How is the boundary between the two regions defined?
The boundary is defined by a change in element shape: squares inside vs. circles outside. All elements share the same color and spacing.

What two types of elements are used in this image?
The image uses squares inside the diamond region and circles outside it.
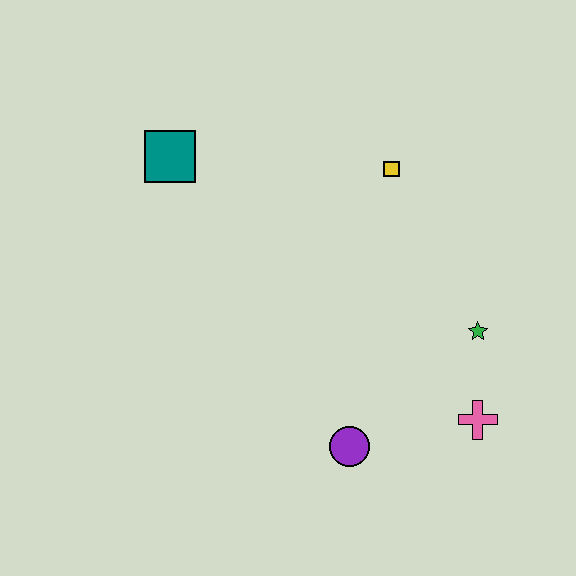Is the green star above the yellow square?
No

**Exercise directions**
All preceding records should be duplicated verbatim, images excepted.

**Solution for this exercise**
How is the boundary between the two regions defined?
The boundary is defined by a change in element shape: squares inside vs. circles outside. All elements share the same color and spacing.

What two types of elements are used in this image?
The image uses squares inside the diamond region and circles outside it.
Is the green star above the yellow square?
No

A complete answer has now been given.